● Task details:
Give every entry again, unchanged, and leave its images out.

┌─ Supplied data

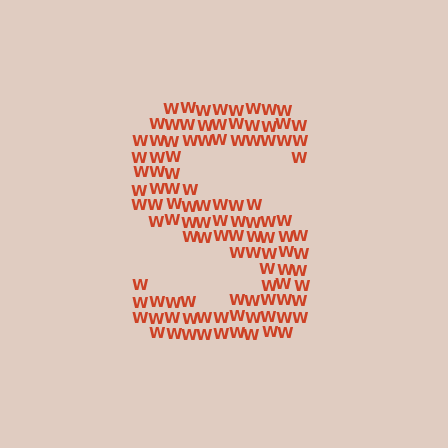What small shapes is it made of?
It is made of small letter W's.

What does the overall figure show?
The overall figure shows the letter S.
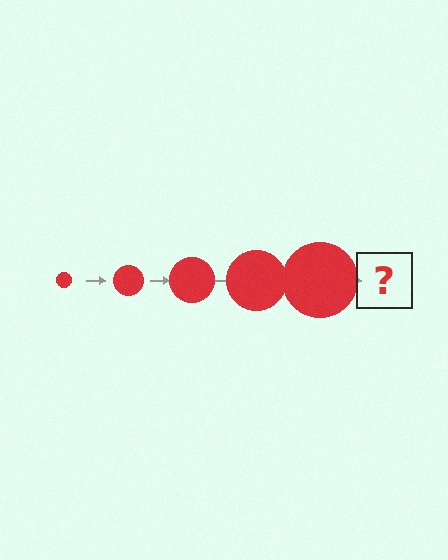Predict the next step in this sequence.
The next step is a red circle, larger than the previous one.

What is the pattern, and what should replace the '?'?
The pattern is that the circle gets progressively larger each step. The '?' should be a red circle, larger than the previous one.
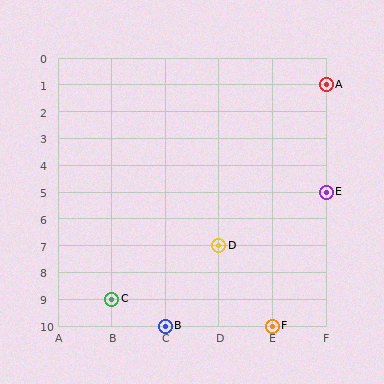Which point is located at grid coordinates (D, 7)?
Point D is at (D, 7).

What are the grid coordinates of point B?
Point B is at grid coordinates (C, 10).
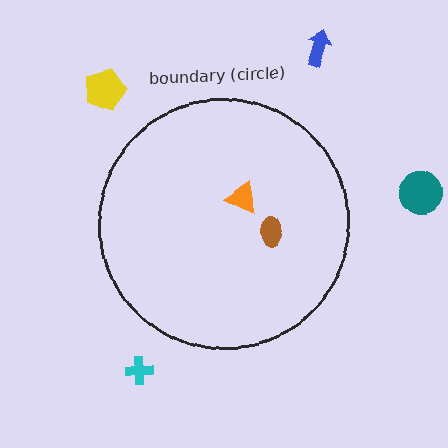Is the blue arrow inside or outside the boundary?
Outside.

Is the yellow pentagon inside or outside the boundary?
Outside.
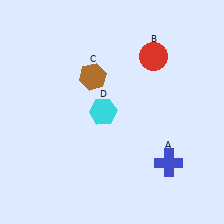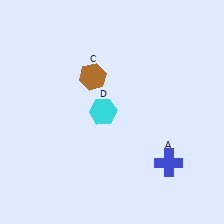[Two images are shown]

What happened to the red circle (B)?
The red circle (B) was removed in Image 2. It was in the top-right area of Image 1.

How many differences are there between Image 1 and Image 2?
There is 1 difference between the two images.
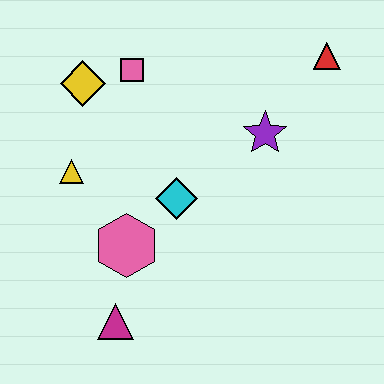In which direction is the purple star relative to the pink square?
The purple star is to the right of the pink square.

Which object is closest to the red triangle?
The purple star is closest to the red triangle.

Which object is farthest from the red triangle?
The magenta triangle is farthest from the red triangle.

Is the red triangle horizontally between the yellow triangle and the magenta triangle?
No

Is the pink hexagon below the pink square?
Yes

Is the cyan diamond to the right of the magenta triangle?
Yes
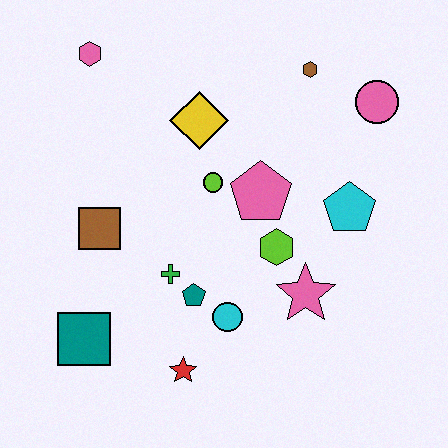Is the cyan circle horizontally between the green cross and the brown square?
No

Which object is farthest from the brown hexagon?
The teal square is farthest from the brown hexagon.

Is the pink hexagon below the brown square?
No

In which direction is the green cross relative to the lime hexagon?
The green cross is to the left of the lime hexagon.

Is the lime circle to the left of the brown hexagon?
Yes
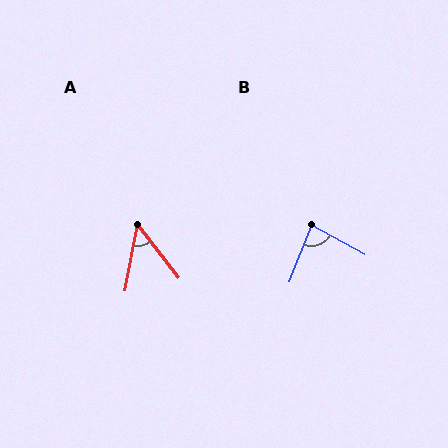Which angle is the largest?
B, at approximately 83 degrees.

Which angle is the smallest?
A, at approximately 48 degrees.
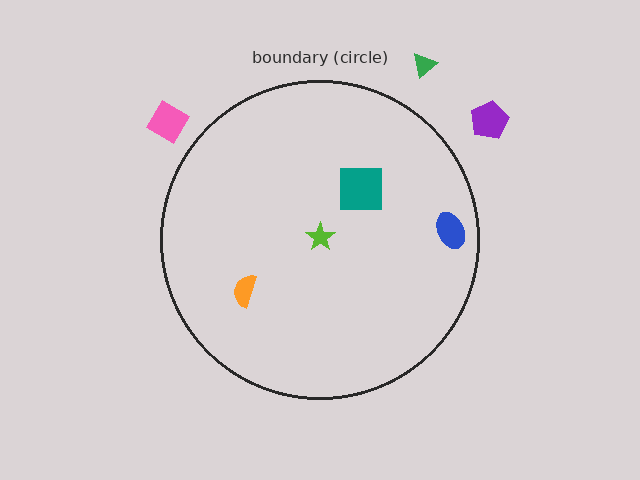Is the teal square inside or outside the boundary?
Inside.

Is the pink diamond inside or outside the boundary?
Outside.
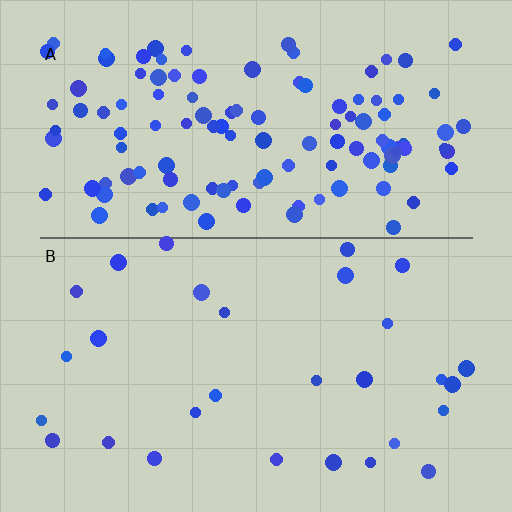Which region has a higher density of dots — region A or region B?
A (the top).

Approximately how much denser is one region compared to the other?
Approximately 4.1× — region A over region B.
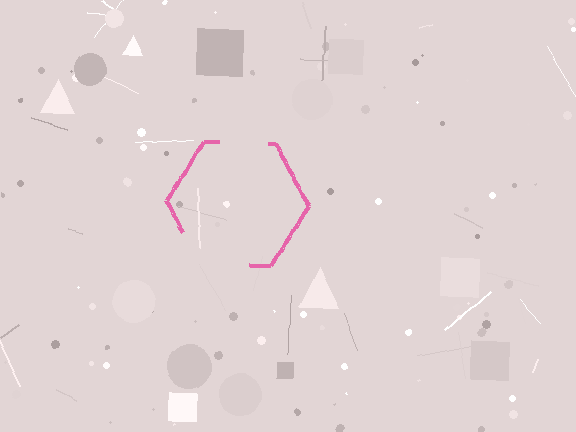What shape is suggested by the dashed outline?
The dashed outline suggests a hexagon.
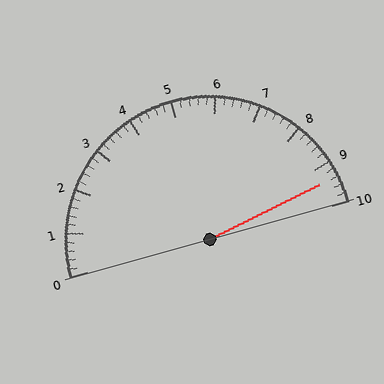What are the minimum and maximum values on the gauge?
The gauge ranges from 0 to 10.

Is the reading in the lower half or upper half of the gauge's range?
The reading is in the upper half of the range (0 to 10).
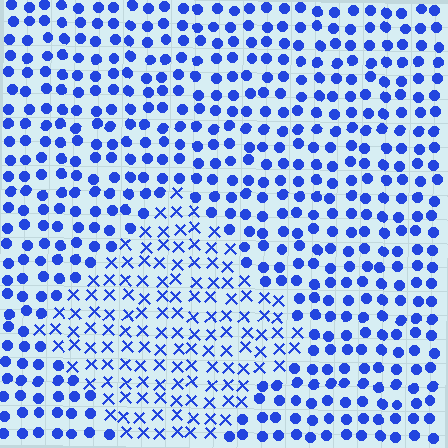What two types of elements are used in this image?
The image uses X marks inside the diamond region and circles outside it.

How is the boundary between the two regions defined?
The boundary is defined by a change in element shape: X marks inside vs. circles outside. All elements share the same color and spacing.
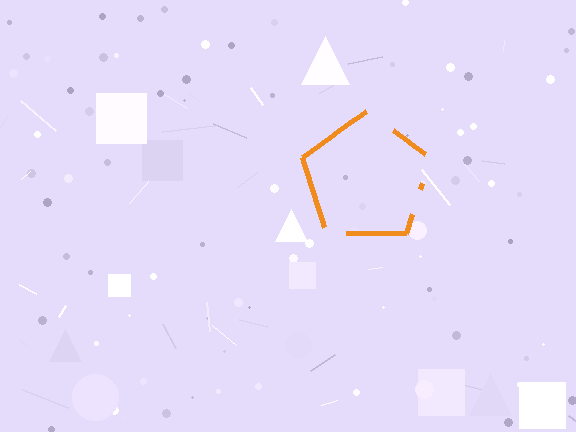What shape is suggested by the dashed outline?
The dashed outline suggests a pentagon.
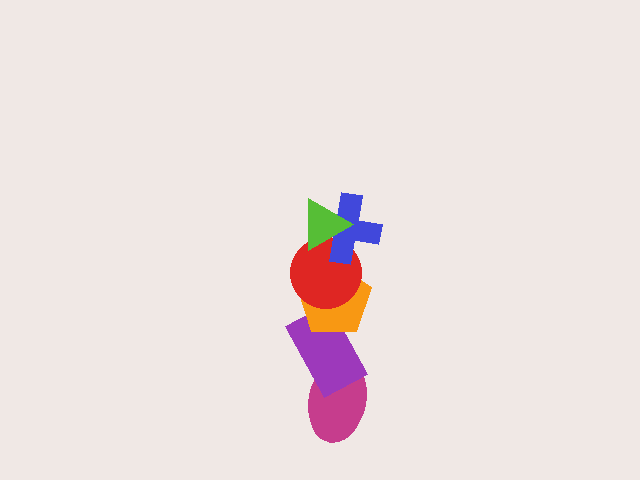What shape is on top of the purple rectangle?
The orange pentagon is on top of the purple rectangle.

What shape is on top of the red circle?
The blue cross is on top of the red circle.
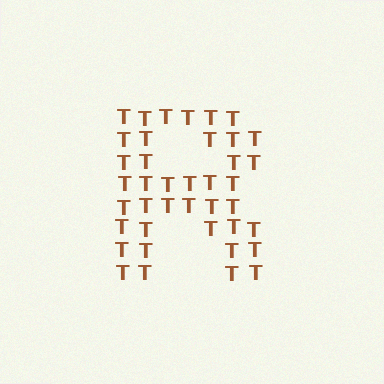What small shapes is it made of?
It is made of small letter T's.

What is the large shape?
The large shape is the letter R.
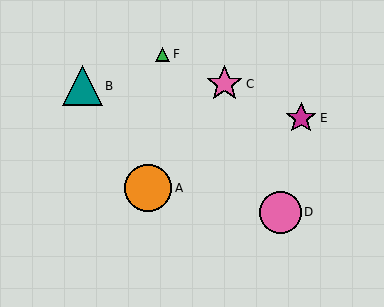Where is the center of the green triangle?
The center of the green triangle is at (163, 54).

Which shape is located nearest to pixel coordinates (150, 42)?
The green triangle (labeled F) at (163, 54) is nearest to that location.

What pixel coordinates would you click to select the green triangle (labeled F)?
Click at (163, 54) to select the green triangle F.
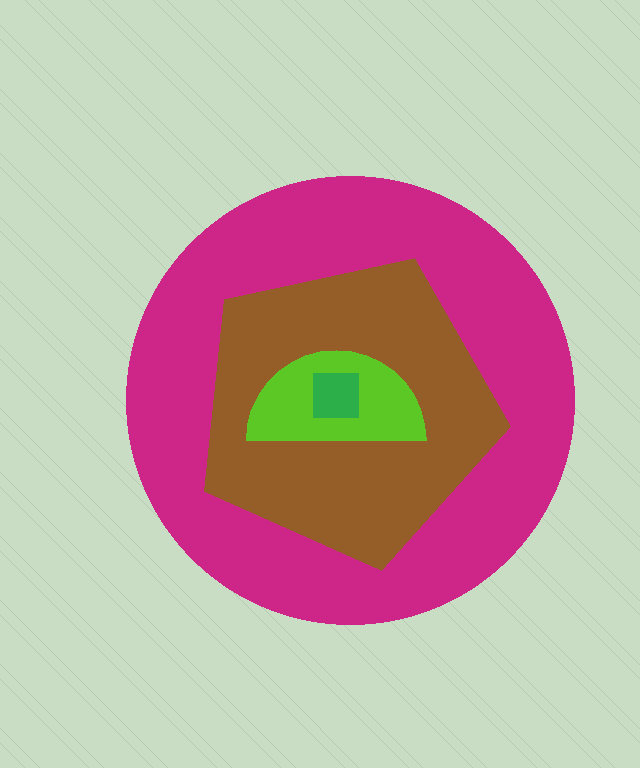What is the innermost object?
The green square.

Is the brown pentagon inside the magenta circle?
Yes.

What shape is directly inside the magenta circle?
The brown pentagon.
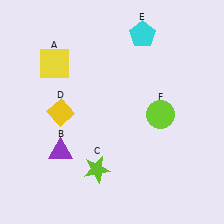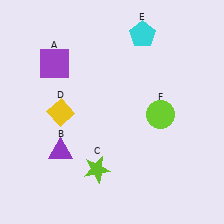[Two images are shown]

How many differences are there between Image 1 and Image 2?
There is 1 difference between the two images.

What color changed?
The square (A) changed from yellow in Image 1 to purple in Image 2.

└─

● Written reply:
What small shapes is it made of?
It is made of small letter W's.

What does the overall figure show?
The overall figure shows the letter S.
Predict the next step in this sequence.
The next step is a red circle, larger than the previous one.

What is the pattern, and what should replace the '?'?
The pattern is that the circle gets progressively larger each step. The '?' should be a red circle, larger than the previous one.
Which point is located at grid coordinates (D, 7)?
Point D is at (D, 7).

What are the grid coordinates of point B?
Point B is at grid coordinates (C, 10).
Is the blue arrow inside or outside the boundary?
Outside.

Is the yellow pentagon inside or outside the boundary?
Outside.
[Two images are shown]

What happened to the red circle (B)?
The red circle (B) was removed in Image 2. It was in the top-right area of Image 1.

How many differences are there between Image 1 and Image 2?
There is 1 difference between the two images.
In which direction is the purple star relative to the pink square?
The purple star is to the right of the pink square.

Which object is closest to the red triangle?
The purple star is closest to the red triangle.

Which object is farthest from the red triangle?
The magenta triangle is farthest from the red triangle.

Is the red triangle horizontally between the yellow triangle and the magenta triangle?
No

Is the pink hexagon below the pink square?
Yes

Is the cyan diamond to the right of the magenta triangle?
Yes
Is the cyan circle horizontally between the green cross and the brown square?
No

Which object is farthest from the brown hexagon?
The teal square is farthest from the brown hexagon.

Is the pink hexagon below the brown square?
No

In which direction is the green cross relative to the lime hexagon?
The green cross is to the left of the lime hexagon.

Is the lime circle to the left of the brown hexagon?
Yes
Which angle is the largest?
B, at approximately 83 degrees.

Which angle is the smallest?
A, at approximately 48 degrees.
Is the teal square inside or outside the boundary?
Inside.

Is the pink diamond inside or outside the boundary?
Outside.
Which region has a higher density of dots — region A or region B?
A (the top).

Approximately how much denser is one region compared to the other?
Approximately 4.1× — region A over region B.
What shape is suggested by the dashed outline?
The dashed outline suggests a hexagon.
What are the minimum and maximum values on the gauge?
The gauge ranges from 0 to 10.

Is the reading in the lower half or upper half of the gauge's range?
The reading is in the upper half of the range (0 to 10).
What two types of elements are used in this image?
The image uses X marks inside the diamond region and circles outside it.

How is the boundary between the two regions defined?
The boundary is defined by a change in element shape: X marks inside vs. circles outside. All elements share the same color and spacing.
What shape is suggested by the dashed outline?
The dashed outline suggests a pentagon.
What shape is on top of the purple rectangle?
The orange pentagon is on top of the purple rectangle.

What shape is on top of the red circle?
The blue cross is on top of the red circle.
What small shapes is it made of?
It is made of small letter T's.

What is the large shape?
The large shape is the letter R.
Where is the center of the green triangle?
The center of the green triangle is at (163, 54).

Which shape is located nearest to pixel coordinates (150, 42)?
The green triangle (labeled F) at (163, 54) is nearest to that location.

What pixel coordinates would you click to select the green triangle (labeled F)?
Click at (163, 54) to select the green triangle F.
What is the innermost object?
The green square.

Is the brown pentagon inside the magenta circle?
Yes.

What shape is directly inside the magenta circle?
The brown pentagon.
[Two images are shown]

How many differences are there between Image 1 and Image 2?
There is 1 difference between the two images.

What color changed?
The square (A) changed from yellow in Image 1 to purple in Image 2.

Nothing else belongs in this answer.